** START OF EXERCISE DATA **
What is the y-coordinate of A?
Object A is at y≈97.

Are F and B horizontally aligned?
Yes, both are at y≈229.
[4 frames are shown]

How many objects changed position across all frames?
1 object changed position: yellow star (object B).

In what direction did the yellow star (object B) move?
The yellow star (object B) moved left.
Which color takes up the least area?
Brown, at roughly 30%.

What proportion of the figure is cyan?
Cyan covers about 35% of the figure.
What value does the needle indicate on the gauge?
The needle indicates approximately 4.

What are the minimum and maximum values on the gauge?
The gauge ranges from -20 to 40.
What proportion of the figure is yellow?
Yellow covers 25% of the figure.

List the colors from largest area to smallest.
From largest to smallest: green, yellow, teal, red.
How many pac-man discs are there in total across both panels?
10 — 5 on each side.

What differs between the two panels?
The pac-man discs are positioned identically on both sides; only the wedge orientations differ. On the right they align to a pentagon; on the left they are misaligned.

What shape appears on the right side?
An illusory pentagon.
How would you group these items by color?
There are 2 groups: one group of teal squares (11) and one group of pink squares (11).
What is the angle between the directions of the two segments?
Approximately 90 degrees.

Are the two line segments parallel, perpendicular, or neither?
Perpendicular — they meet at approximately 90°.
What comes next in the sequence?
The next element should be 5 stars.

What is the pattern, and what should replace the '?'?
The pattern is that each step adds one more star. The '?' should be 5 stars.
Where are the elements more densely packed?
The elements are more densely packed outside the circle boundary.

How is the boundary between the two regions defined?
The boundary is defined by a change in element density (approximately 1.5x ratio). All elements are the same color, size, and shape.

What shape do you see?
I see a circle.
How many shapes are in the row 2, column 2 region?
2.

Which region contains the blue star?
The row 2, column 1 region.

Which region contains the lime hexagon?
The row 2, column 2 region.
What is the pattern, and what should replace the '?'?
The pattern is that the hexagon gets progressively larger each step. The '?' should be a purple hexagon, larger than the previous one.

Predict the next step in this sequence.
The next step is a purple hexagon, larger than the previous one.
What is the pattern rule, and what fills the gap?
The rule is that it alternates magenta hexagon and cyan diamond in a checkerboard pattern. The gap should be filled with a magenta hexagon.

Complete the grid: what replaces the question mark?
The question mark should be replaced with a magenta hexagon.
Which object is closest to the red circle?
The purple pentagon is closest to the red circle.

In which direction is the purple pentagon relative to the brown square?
** END OF EXERCISE DATA **
→ WHAT TO WORK ON:
Everything from the line with "How is the boundary" through the last line of the material above should be echoed exactly, and nothing else.

→ TASK OUTPUT:
How is the boundary between the two regions defined?
The boundary is defined by a change in element density (approximately 1.5x ratio). All elements are the same color, size, and shape.

What shape do you see?
I see a circle.
How many shapes are in the row 2, column 2 region?
2.

Which region contains the blue star?
The row 2, column 1 region.

Which region contains the lime hexagon?
The row 2, column 2 region.
What is the pattern, and what should replace the '?'?
The pattern is that the hexagon gets progressively larger each step. The '?' should be a purple hexagon, larger than the previous one.

Predict the next step in this sequence.
The next step is a purple hexagon, larger than the previous one.
What is the pattern rule, and what fills the gap?
The rule is that it alternates magenta hexagon and cyan diamond in a checkerboard pattern. The gap should be filled with a magenta hexagon.

Complete the grid: what replaces the question mark?
The question mark should be replaced with a magenta hexagon.
Which object is closest to the red circle?
The purple pentagon is closest to the red circle.

In which direction is the purple pentagon relative to the brown square?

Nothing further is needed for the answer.